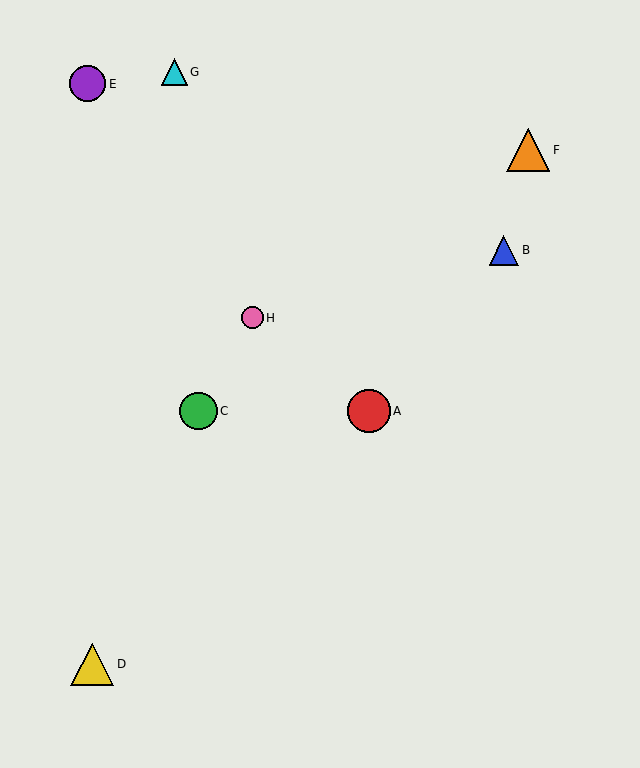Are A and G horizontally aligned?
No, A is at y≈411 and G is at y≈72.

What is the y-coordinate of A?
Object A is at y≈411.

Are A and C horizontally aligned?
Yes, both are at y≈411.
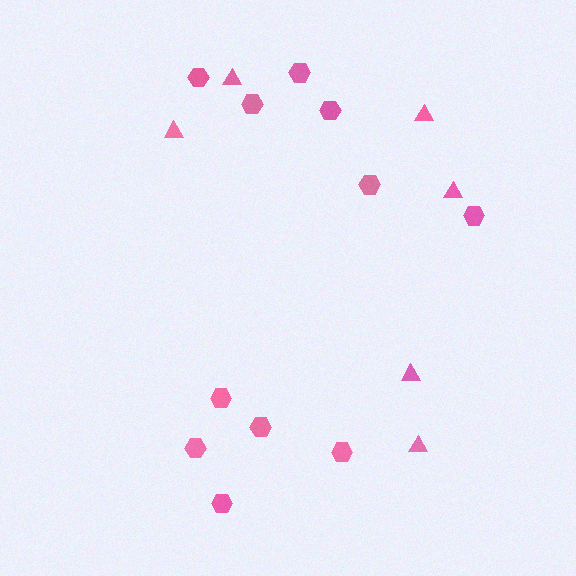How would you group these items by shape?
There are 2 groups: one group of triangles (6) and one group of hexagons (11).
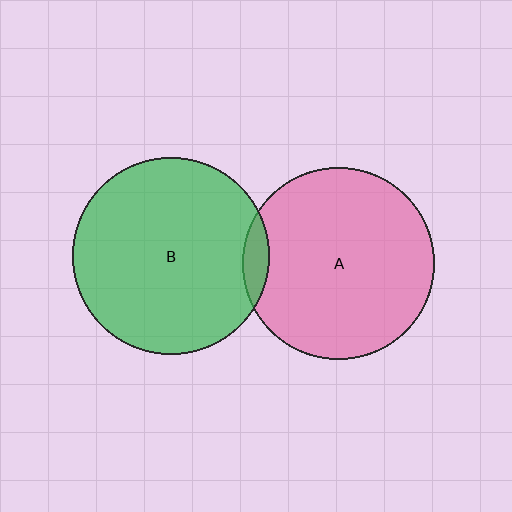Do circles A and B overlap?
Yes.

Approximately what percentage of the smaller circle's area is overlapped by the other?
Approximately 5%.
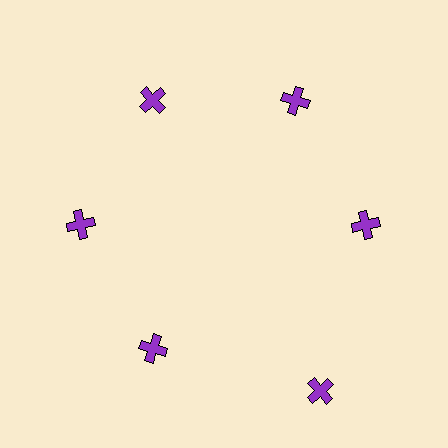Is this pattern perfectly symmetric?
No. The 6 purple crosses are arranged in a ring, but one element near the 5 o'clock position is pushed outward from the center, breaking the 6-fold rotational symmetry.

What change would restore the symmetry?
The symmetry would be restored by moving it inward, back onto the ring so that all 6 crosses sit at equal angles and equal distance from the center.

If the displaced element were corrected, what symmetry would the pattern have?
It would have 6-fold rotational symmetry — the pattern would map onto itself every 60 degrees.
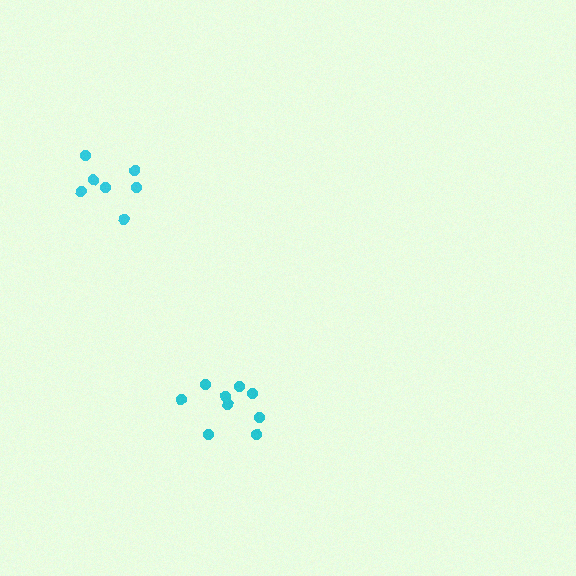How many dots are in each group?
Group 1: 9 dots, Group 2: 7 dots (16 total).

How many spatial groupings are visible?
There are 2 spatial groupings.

* * * * * * * * *

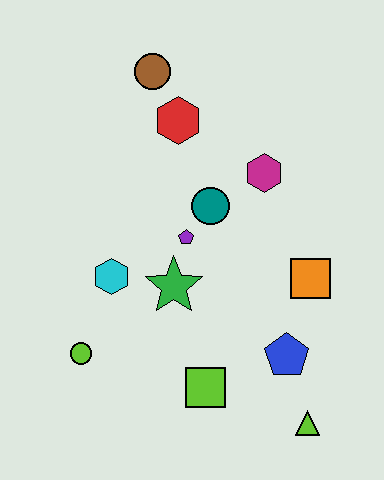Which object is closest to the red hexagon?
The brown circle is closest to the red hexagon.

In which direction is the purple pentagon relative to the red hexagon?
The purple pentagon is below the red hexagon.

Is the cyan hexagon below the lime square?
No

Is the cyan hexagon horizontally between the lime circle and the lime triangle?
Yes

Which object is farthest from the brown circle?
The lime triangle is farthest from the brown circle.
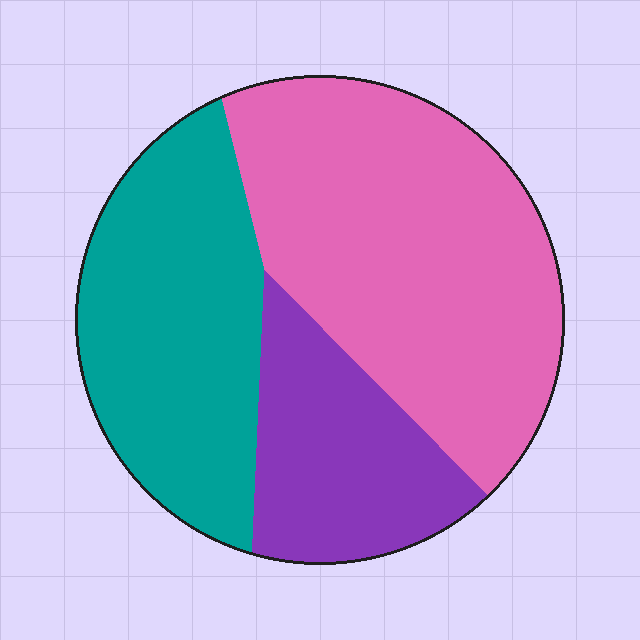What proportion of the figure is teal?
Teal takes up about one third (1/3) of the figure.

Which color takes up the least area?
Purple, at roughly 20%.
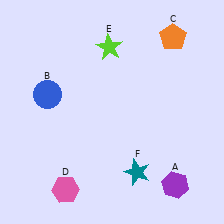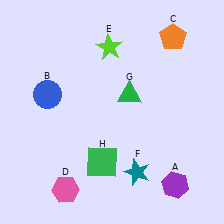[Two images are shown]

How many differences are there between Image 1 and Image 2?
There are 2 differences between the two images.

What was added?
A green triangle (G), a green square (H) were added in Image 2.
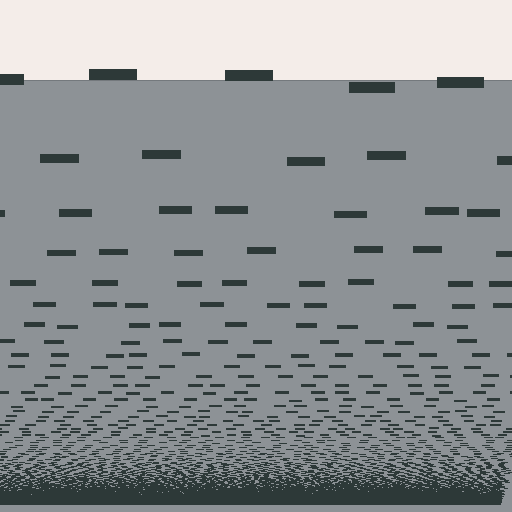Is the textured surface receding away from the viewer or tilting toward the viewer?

* * * * * * * * *

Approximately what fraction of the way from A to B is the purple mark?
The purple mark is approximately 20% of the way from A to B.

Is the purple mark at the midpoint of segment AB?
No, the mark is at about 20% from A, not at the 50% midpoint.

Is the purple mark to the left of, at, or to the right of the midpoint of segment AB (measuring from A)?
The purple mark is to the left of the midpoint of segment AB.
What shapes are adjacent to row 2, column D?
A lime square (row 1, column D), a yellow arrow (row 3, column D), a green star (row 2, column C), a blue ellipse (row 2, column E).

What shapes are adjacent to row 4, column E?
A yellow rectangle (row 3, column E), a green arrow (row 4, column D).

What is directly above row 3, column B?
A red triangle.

* * * * * * * * *

**Brief**
From the entries above, copy exactly the lines starting at the one with "[Two images are shown]" and stopping at the one with "Is the textured", keeping both ends. Drop the pictures.

**Exercise solution**
[Two images are shown]

How many differences are there between Image 1 and Image 2?
There are 2 differences between the two images.

What was added?
A green triangle (G), a green square (H) were added in Image 2.
Is the textured surface receding away from the viewer or tilting toward the viewer?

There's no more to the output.